**DATA SHOWN**:

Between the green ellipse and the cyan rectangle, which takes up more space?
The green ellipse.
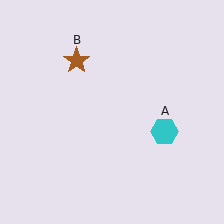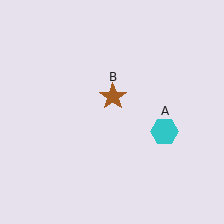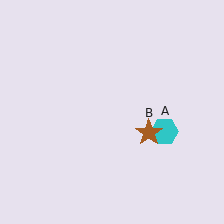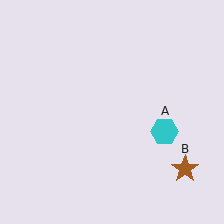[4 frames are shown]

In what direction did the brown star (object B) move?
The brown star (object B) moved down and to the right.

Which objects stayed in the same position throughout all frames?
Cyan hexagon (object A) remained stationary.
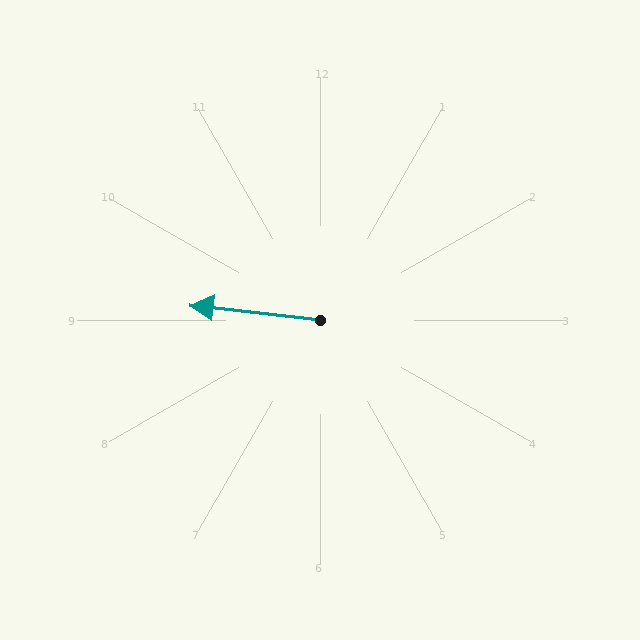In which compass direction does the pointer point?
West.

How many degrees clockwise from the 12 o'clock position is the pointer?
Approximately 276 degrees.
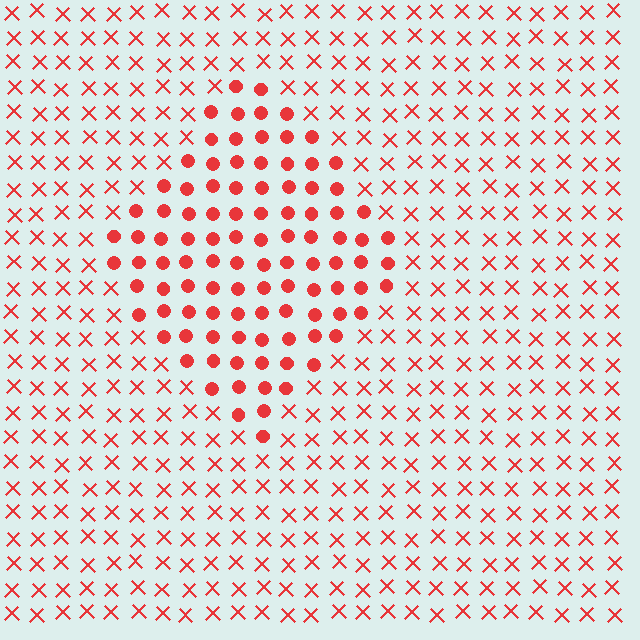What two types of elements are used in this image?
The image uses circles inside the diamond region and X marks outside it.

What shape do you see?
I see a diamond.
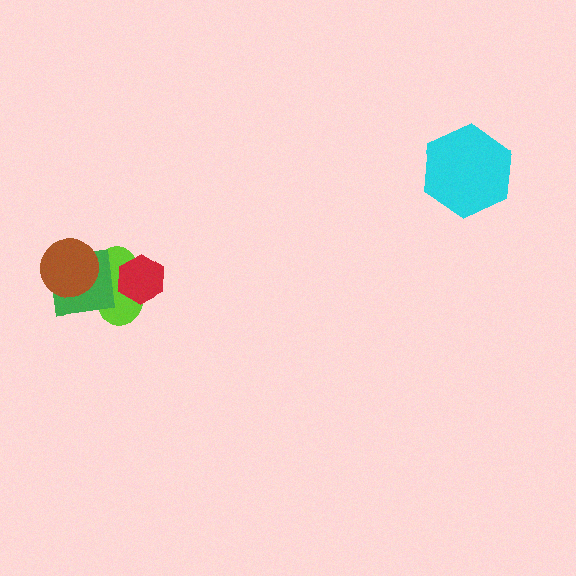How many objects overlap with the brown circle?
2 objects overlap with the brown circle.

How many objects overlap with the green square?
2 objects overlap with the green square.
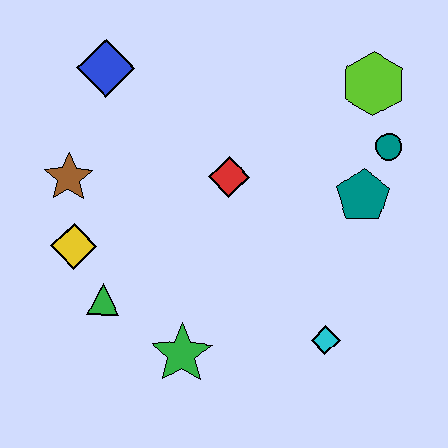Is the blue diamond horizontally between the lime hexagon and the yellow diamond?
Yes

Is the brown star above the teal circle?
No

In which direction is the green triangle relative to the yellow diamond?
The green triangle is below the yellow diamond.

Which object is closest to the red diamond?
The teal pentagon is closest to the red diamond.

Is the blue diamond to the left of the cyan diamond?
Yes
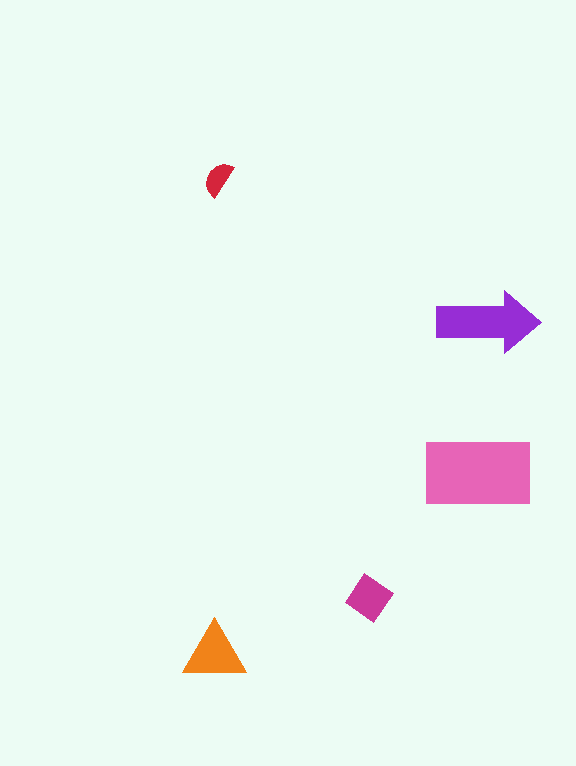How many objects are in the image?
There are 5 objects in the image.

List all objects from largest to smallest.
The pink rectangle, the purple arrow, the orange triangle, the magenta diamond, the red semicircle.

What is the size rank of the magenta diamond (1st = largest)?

**GIVEN EXERCISE**: Without the pictures, write out every entry precisely as it appears.

**THE OUTPUT**:
Between the green ellipse and the cyan rectangle, which takes up more space?
The green ellipse.
[4 frames are shown]

In what direction did the brown star (object B) move?
The brown star (object B) moved down and to the right.

Which objects stayed in the same position throughout all frames?
Cyan hexagon (object A) remained stationary.
In which compass direction does the pointer point?
West.

How many degrees clockwise from the 12 o'clock position is the pointer?
Approximately 276 degrees.
What two types of elements are used in this image?
The image uses circles inside the diamond region and X marks outside it.

What shape do you see?
I see a diamond.
How many objects overlap with the brown circle?
2 objects overlap with the brown circle.

How many objects overlap with the green square?
2 objects overlap with the green square.
Is the blue diamond horizontally between the lime hexagon and the yellow diamond?
Yes

Is the brown star above the teal circle?
No

In which direction is the green triangle relative to the yellow diamond?
The green triangle is below the yellow diamond.

Which object is closest to the red diamond?
The teal pentagon is closest to the red diamond.

Is the blue diamond to the left of the cyan diamond?
Yes
How many objects are in the image?
There are 5 objects in the image.

List all objects from largest to smallest.
The pink rectangle, the purple arrow, the orange triangle, the magenta diamond, the red semicircle.

What is the size rank of the magenta diamond (1st = largest)?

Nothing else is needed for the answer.